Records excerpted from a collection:

+--

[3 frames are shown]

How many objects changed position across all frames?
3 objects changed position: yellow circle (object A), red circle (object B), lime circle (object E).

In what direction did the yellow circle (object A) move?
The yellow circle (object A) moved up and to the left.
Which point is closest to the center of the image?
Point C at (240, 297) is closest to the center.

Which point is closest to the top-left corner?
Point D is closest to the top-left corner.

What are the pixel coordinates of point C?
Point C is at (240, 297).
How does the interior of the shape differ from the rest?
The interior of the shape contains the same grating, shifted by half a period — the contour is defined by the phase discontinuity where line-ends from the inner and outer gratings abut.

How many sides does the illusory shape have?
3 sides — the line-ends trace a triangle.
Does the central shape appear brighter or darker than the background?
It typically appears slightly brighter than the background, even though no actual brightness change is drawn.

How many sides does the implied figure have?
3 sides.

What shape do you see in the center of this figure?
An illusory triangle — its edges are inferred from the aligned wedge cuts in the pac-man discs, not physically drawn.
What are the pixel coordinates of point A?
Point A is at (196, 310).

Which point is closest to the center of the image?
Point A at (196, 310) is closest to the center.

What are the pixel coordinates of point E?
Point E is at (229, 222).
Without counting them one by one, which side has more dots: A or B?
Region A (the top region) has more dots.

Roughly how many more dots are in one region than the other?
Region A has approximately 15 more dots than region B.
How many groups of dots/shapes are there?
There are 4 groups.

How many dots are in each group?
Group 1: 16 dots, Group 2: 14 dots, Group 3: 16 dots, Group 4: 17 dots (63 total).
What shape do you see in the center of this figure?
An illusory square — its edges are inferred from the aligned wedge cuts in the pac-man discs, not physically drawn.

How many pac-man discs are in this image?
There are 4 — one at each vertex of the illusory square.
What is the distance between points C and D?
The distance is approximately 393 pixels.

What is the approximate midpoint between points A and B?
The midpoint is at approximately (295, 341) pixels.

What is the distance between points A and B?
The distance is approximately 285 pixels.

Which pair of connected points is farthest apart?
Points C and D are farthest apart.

+--

Exercise instructions: Quote the line that contains "What is the approximate" and each line after it through the end of the data, exactly, leaving out everything else.

Final result:
What is the approximate midpoint between points A and B?
The midpoint is at approximately (295, 341) pixels.

What is the distance between points A and B?
The distance is approximately 285 pixels.

Which pair of connected points is farthest apart?
Points C and D are farthest apart.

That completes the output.